== Entries ==
* * *

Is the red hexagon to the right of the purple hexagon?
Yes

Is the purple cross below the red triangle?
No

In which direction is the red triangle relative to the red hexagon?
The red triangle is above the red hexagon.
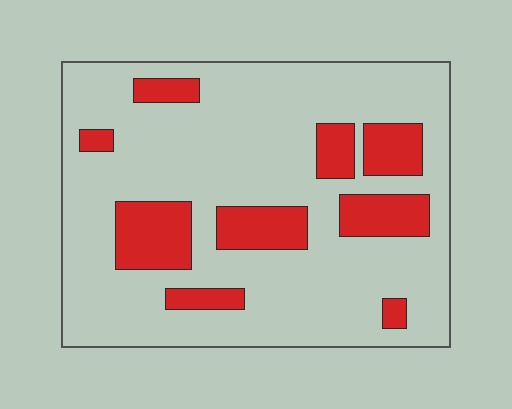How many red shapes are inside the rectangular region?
9.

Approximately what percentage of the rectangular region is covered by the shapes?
Approximately 20%.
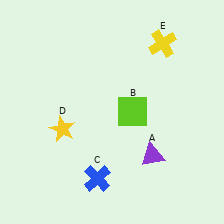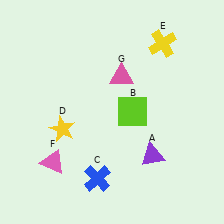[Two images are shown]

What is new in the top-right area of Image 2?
A pink triangle (G) was added in the top-right area of Image 2.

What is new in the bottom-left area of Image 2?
A pink triangle (F) was added in the bottom-left area of Image 2.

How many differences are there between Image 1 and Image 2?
There are 2 differences between the two images.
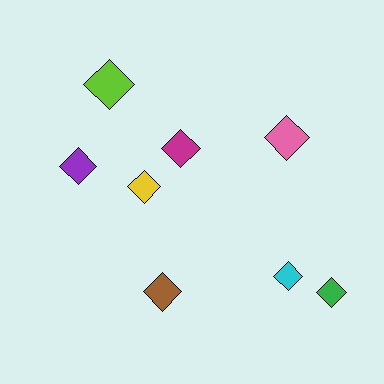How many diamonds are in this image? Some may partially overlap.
There are 8 diamonds.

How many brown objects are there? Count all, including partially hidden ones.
There is 1 brown object.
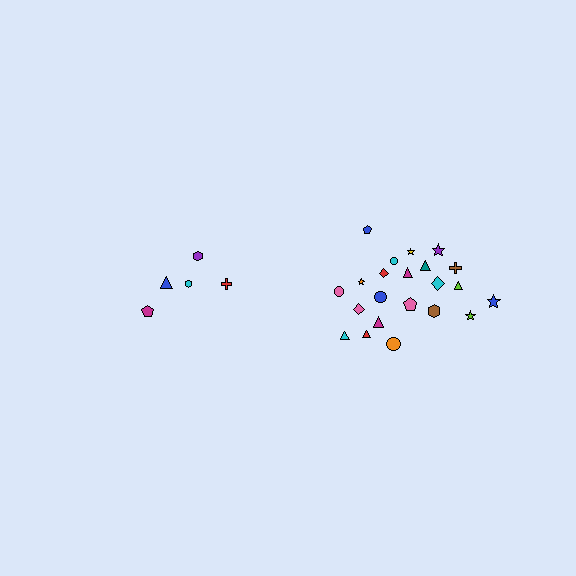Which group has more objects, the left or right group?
The right group.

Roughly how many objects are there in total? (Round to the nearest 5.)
Roughly 25 objects in total.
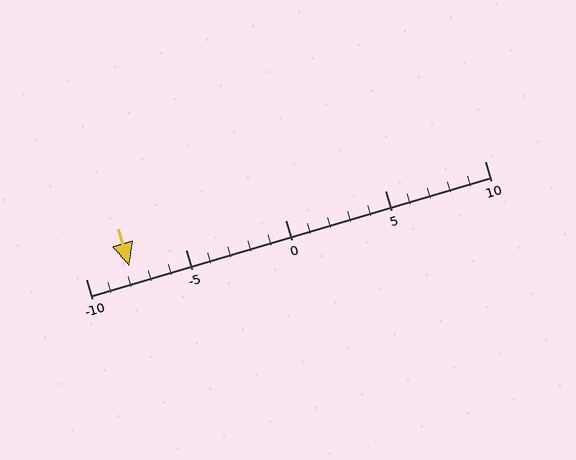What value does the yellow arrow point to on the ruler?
The yellow arrow points to approximately -8.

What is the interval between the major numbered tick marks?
The major tick marks are spaced 5 units apart.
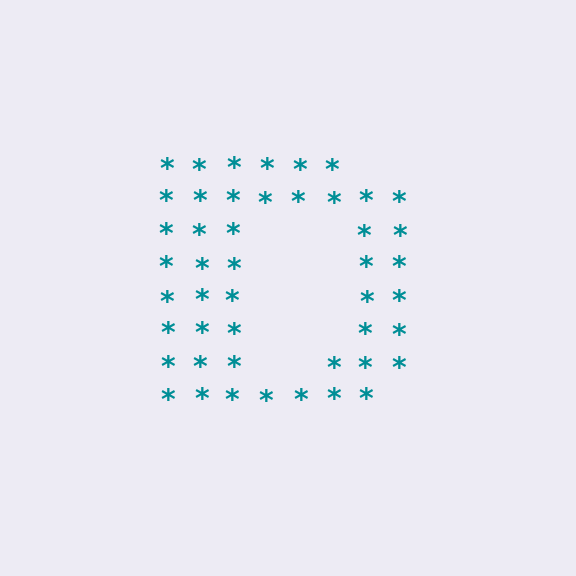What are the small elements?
The small elements are asterisks.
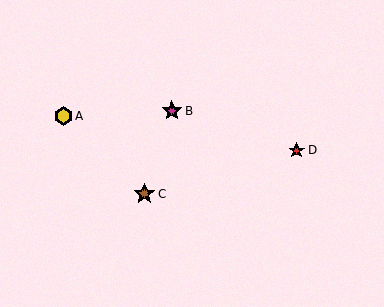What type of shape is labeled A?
Shape A is a yellow hexagon.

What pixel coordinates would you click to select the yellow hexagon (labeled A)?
Click at (63, 116) to select the yellow hexagon A.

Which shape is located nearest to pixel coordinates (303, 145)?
The red star (labeled D) at (297, 150) is nearest to that location.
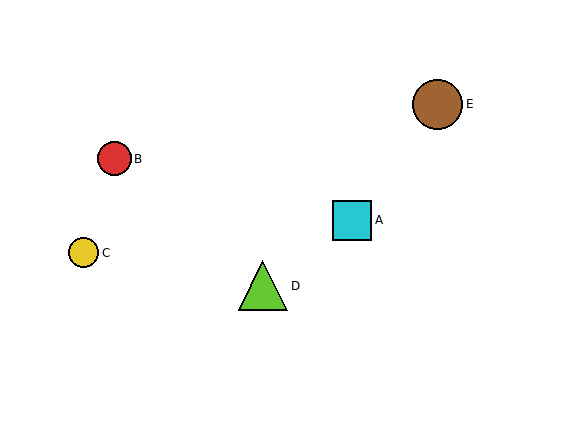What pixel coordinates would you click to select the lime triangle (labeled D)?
Click at (263, 286) to select the lime triangle D.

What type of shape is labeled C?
Shape C is a yellow circle.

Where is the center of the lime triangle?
The center of the lime triangle is at (263, 286).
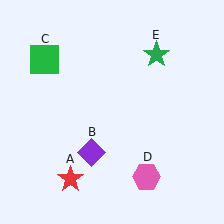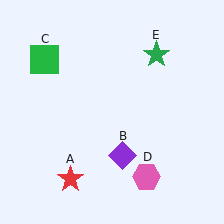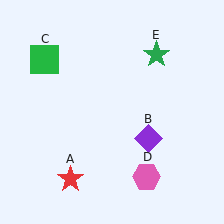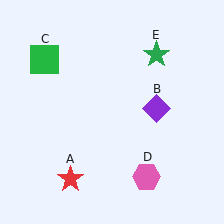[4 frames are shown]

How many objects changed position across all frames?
1 object changed position: purple diamond (object B).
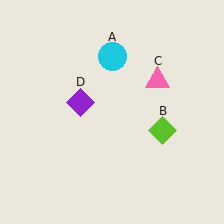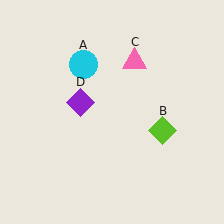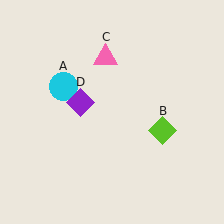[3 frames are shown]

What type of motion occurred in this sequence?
The cyan circle (object A), pink triangle (object C) rotated counterclockwise around the center of the scene.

* * *

Repeat exactly the lines in the entries from the one containing "Roughly how many" to the final line, inclusive, and nothing beyond them; skip pictures.

Roughly how many objects are there in total? (Round to the nearest 5.)
Roughly 25 objects in total.
What value does the yellow arrow point to on the ruler?
The yellow arrow points to approximately -8.

What is the interval between the major numbered tick marks?
The major tick marks are spaced 5 units apart.
What are the small elements?
The small elements are asterisks.
What type of shape is labeled A?
Shape A is a yellow hexagon.

What pixel coordinates would you click to select the yellow hexagon (labeled A)?
Click at (63, 116) to select the yellow hexagon A.

Which shape is located nearest to pixel coordinates (303, 145)?
The red star (labeled D) at (297, 150) is nearest to that location.
What pixel coordinates would you click to select the lime triangle (labeled D)?
Click at (263, 286) to select the lime triangle D.

What type of shape is labeled C?
Shape C is a yellow circle.

Where is the center of the lime triangle?
The center of the lime triangle is at (263, 286).
[4 frames are shown]

How many objects changed position across all frames?
1 object changed position: purple diamond (object B).
[3 frames are shown]

What type of motion occurred in this sequence?
The cyan circle (object A), pink triangle (object C) rotated counterclockwise around the center of the scene.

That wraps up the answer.